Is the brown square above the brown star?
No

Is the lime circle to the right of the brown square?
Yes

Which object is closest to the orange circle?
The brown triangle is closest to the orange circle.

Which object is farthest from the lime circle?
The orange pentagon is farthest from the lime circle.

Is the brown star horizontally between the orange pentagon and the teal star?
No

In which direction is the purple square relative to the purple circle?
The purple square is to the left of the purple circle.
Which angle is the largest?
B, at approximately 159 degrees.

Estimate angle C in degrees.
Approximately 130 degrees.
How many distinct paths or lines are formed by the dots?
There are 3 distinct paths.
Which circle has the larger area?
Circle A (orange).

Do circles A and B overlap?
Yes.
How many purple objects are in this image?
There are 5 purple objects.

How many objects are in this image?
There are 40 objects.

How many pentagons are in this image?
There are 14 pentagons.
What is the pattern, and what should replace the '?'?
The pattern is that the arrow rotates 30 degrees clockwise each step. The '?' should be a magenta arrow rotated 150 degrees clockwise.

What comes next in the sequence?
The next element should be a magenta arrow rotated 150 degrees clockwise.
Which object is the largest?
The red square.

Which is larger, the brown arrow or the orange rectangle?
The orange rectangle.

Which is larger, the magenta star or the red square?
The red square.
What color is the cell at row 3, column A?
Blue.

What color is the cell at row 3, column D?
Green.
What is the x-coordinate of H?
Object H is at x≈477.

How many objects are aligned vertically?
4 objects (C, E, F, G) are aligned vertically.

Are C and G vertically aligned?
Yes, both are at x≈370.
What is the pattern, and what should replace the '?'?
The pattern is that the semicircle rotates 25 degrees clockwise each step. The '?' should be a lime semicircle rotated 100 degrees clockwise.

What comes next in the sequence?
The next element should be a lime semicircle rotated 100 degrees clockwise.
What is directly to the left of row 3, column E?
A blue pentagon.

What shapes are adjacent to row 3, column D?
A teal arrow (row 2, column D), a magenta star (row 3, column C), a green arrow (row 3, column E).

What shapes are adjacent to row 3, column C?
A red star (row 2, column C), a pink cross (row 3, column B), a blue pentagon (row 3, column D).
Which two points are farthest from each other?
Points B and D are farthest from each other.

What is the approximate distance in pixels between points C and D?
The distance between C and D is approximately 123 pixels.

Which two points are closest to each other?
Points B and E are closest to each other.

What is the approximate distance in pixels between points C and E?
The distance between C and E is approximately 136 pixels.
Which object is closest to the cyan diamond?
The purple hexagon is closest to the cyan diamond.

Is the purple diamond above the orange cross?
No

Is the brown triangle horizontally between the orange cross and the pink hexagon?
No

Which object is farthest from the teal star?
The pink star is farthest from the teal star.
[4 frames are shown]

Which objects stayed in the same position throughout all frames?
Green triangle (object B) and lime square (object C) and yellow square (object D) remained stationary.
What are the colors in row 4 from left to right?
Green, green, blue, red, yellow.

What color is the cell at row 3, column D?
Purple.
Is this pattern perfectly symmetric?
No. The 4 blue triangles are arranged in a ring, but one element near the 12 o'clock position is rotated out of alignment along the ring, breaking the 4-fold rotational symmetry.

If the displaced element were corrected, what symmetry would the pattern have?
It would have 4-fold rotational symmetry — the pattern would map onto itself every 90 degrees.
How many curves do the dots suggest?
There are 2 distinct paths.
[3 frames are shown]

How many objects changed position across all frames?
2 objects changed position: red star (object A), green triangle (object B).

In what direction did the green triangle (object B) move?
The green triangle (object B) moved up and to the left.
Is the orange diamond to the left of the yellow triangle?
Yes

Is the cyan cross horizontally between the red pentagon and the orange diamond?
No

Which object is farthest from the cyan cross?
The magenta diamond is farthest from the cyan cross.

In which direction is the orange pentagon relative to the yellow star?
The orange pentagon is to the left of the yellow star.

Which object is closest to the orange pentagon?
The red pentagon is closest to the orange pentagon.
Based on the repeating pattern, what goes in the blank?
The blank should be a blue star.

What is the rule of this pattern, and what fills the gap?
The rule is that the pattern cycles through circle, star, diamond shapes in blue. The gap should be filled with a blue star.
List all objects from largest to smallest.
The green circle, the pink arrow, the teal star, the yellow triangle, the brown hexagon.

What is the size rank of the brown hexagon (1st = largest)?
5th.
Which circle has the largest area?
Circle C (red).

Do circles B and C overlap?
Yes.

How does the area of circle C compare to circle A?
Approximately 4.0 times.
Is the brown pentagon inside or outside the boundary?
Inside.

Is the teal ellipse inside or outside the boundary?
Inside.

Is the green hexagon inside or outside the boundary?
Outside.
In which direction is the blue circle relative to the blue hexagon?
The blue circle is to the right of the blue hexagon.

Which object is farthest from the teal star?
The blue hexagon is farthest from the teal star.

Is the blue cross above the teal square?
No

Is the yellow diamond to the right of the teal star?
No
● ● ●
▶ _Objective_:
Tally how many lines of the data include the word "shown". Write the number and nothing else.

▶ _Answer to the task_:
2